• [REQUEST]
From the entries below, copy every line holding the word "shown".

• [MATERIAL PROVIDED]

◇ ◇ ◇ ◇ ◇

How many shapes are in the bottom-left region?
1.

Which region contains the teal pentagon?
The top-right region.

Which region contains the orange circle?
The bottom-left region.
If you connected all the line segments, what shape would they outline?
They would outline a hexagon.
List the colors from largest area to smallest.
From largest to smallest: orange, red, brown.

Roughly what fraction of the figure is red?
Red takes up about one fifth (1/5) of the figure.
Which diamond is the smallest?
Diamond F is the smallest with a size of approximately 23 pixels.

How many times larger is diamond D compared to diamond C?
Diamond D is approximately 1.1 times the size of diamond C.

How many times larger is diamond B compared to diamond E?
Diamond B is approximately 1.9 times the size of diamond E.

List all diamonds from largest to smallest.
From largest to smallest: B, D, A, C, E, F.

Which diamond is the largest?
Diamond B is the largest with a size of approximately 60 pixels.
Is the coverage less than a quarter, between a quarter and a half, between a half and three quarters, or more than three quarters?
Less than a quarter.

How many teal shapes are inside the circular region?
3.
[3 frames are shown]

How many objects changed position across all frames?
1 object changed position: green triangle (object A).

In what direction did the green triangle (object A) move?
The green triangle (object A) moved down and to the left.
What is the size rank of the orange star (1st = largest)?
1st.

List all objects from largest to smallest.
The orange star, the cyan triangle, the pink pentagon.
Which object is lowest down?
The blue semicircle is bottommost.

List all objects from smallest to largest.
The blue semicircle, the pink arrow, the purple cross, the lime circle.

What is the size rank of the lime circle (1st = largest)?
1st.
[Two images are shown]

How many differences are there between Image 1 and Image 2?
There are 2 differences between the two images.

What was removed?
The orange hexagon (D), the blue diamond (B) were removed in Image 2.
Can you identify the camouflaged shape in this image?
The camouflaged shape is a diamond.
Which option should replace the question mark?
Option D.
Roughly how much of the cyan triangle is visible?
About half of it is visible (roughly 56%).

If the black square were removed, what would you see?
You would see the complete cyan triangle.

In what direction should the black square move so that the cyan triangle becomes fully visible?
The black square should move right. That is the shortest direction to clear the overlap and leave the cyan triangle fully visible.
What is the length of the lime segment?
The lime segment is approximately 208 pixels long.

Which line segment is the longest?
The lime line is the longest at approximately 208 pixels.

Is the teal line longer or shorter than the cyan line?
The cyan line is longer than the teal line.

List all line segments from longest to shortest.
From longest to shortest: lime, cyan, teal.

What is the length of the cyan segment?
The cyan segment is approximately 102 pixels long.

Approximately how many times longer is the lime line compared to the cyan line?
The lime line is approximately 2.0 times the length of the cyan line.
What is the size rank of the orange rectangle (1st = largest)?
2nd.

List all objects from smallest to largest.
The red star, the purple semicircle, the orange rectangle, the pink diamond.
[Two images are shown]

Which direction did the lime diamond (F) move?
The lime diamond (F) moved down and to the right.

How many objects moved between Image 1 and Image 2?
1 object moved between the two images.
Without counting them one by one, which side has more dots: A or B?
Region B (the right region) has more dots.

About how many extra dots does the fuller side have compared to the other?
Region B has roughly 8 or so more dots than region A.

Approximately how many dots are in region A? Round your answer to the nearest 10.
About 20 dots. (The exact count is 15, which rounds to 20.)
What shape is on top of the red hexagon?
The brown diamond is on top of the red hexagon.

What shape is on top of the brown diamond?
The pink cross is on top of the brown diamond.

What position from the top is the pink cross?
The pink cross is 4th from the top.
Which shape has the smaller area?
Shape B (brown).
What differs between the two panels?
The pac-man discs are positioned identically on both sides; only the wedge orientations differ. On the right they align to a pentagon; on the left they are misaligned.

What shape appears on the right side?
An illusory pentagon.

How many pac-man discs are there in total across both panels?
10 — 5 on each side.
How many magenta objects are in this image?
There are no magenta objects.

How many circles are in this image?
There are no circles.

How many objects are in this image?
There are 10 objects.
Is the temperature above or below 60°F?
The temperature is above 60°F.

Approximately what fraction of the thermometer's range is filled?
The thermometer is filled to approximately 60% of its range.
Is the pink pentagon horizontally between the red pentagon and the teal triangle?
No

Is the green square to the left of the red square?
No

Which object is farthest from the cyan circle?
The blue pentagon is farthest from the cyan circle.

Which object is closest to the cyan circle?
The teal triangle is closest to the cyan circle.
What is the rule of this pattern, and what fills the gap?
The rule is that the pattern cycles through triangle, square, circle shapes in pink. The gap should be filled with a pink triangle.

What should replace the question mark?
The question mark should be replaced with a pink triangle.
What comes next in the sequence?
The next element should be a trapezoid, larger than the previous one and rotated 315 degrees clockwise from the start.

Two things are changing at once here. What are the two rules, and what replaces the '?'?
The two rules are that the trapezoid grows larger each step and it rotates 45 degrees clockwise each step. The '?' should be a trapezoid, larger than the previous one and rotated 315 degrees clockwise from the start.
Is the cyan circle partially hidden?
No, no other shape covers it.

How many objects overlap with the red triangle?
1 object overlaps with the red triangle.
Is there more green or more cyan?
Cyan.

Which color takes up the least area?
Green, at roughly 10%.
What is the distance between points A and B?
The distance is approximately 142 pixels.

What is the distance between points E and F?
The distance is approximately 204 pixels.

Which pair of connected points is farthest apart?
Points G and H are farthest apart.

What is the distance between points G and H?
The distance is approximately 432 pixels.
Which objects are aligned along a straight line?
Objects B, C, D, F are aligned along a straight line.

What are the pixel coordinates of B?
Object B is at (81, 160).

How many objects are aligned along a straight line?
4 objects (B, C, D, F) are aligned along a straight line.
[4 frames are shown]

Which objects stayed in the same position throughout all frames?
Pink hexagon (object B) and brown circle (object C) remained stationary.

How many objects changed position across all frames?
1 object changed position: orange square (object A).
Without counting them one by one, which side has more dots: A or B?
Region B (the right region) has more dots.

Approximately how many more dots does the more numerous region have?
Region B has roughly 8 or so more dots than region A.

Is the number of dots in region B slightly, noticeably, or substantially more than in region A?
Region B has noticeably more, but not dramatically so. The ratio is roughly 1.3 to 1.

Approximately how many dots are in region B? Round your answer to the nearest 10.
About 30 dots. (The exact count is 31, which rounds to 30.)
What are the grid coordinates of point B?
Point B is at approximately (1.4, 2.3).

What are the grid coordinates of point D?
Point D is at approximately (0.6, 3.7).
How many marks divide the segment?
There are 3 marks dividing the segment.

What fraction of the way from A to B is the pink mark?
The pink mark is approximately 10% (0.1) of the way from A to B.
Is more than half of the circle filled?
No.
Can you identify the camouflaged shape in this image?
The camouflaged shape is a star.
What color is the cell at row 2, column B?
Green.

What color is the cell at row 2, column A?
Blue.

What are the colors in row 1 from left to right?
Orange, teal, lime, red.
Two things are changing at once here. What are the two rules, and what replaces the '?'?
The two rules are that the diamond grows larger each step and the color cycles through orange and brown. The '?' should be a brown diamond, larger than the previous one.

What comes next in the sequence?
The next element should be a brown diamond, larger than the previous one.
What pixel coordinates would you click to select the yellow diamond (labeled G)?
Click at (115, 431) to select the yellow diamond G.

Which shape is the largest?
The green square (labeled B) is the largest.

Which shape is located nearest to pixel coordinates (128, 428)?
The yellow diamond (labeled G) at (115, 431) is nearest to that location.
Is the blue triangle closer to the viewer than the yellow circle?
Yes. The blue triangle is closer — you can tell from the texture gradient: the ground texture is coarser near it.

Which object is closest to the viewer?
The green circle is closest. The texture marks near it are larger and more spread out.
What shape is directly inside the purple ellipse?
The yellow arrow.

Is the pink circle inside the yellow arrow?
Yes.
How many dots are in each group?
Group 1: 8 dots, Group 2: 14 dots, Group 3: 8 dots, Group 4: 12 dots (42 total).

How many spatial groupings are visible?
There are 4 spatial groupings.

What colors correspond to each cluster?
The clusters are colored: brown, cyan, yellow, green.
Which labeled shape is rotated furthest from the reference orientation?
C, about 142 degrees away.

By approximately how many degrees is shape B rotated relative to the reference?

◇ ◇ ◇ ◇ ◇

• [TASK RESPONSE]
[3 frames are shown]
[Two images are shown]
[Two images are shown]
[4 frames are shown]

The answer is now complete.